====== Supplied entries ======

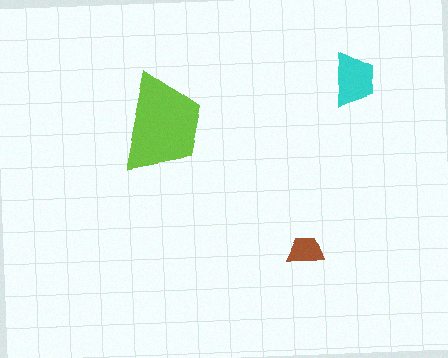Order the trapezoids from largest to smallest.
the lime one, the cyan one, the brown one.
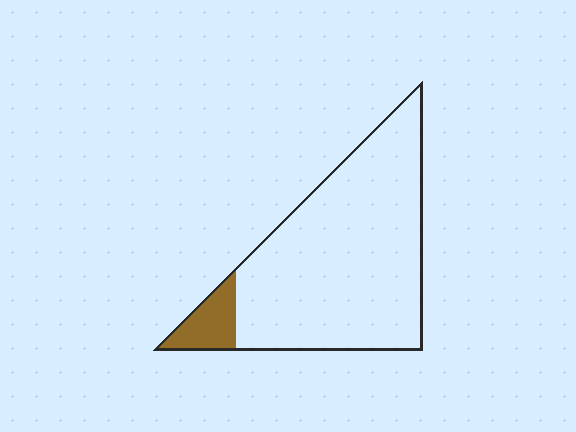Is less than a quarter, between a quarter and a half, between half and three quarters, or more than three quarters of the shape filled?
Less than a quarter.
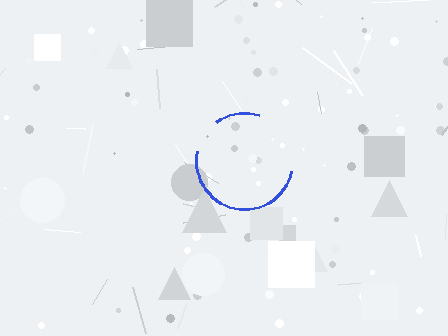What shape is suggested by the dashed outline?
The dashed outline suggests a circle.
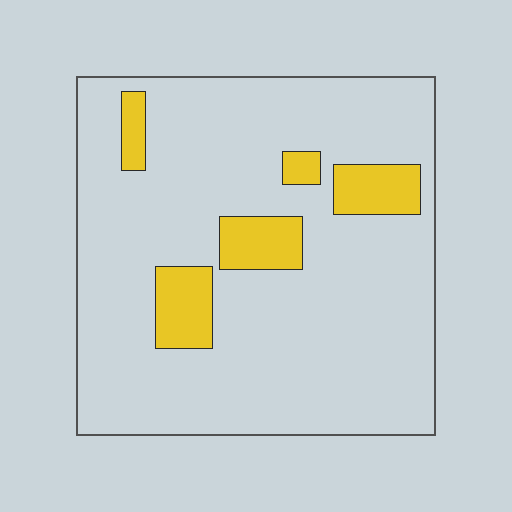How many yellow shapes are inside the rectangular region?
5.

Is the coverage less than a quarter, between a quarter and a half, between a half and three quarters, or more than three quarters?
Less than a quarter.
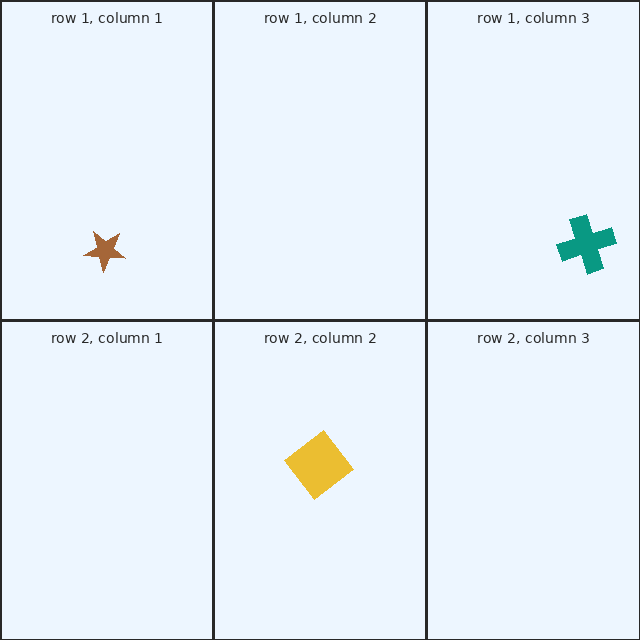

======

*Required task:*
What comes back should match the records exactly, minus any pictures.

*Output for this task:*
Order the trapezoids from largest to smallest.
the lime one, the cyan one, the brown one.
Is less than a quarter, between a quarter and a half, between half and three quarters, or more than three quarters of the shape filled?
Less than a quarter.
What shape is suggested by the dashed outline?
The dashed outline suggests a circle.
How many yellow shapes are inside the rectangular region?
5.

Is the coverage less than a quarter, between a quarter and a half, between a half and three quarters, or more than three quarters?
Less than a quarter.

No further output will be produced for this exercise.